EXERCISE :: Look below for the line containing "How many shapes are arranged". Output it and each remaining line of the entries exactly, and nothing else.

Questions about figures and their features
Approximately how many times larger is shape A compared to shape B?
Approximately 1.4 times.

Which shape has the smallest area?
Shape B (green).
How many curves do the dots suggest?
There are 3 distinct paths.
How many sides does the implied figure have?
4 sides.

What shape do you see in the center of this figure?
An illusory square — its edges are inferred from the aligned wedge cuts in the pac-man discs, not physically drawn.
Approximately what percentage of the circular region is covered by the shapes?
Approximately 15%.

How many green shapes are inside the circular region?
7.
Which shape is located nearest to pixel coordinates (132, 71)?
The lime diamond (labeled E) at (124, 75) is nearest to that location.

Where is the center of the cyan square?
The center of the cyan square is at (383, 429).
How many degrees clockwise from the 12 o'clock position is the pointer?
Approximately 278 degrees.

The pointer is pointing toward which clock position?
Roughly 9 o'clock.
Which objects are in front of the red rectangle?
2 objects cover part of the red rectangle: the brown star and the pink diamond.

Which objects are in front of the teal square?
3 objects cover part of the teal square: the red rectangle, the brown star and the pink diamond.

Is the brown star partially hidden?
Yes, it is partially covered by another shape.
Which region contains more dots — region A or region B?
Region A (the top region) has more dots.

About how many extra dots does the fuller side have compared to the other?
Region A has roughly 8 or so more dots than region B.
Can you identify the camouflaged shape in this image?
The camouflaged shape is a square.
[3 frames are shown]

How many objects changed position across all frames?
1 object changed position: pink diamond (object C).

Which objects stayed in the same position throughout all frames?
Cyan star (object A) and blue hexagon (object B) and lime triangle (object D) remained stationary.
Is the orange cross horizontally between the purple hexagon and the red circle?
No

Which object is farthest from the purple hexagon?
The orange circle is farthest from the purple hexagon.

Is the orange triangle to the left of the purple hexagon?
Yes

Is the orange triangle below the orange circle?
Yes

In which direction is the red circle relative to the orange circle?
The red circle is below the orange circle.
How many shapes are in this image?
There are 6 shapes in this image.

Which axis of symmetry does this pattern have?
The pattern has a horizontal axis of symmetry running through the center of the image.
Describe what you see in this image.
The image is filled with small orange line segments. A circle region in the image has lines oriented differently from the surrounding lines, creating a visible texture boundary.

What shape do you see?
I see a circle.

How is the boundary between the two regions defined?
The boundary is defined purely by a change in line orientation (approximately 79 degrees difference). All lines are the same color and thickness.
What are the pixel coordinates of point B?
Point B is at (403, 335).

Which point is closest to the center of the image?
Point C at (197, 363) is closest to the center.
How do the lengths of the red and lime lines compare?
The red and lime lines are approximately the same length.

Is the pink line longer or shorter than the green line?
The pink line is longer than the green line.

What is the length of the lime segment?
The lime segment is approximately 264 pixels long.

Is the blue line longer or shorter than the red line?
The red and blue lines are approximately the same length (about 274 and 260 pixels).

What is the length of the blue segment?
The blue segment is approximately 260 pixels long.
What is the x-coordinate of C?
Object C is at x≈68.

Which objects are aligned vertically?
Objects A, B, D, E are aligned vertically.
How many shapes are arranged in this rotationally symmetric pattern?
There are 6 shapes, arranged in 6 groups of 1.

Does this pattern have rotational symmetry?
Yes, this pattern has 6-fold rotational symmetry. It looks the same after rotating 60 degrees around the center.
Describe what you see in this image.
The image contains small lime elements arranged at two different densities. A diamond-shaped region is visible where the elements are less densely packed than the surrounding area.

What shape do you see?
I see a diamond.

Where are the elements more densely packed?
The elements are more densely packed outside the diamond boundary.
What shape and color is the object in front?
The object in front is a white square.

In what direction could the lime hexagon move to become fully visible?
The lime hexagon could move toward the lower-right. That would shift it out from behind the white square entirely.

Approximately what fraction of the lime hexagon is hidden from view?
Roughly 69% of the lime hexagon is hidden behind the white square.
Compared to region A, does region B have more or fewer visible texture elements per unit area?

RESULT FOR THIS TASK ::
How many shapes are arranged in this rotationally symmetric pattern?
There are 6 shapes, arranged in 6 groups of 1.

Does this pattern have rotational symmetry?
Yes, this pattern has 6-fold rotational symmetry. It looks the same after rotating 60 degrees around the center.
Describe what you see in this image.
The image contains small lime elements arranged at two different densities. A diamond-shaped region is visible where the elements are less densely packed than the surrounding area.

What shape do you see?
I see a diamond.

Where are the elements more densely packed?
The elements are more densely packed outside the diamond boundary.
What shape and color is the object in front?
The object in front is a white square.

In what direction could the lime hexagon move to become fully visible?
The lime hexagon could move toward the lower-right. That would shift it out from behind the white square entirely.

Approximately what fraction of the lime hexagon is hidden from view?
Roughly 69% of the lime hexagon is hidden behind the white square.
Compared to region A, does region B have more or fewer visible texture elements per unit area?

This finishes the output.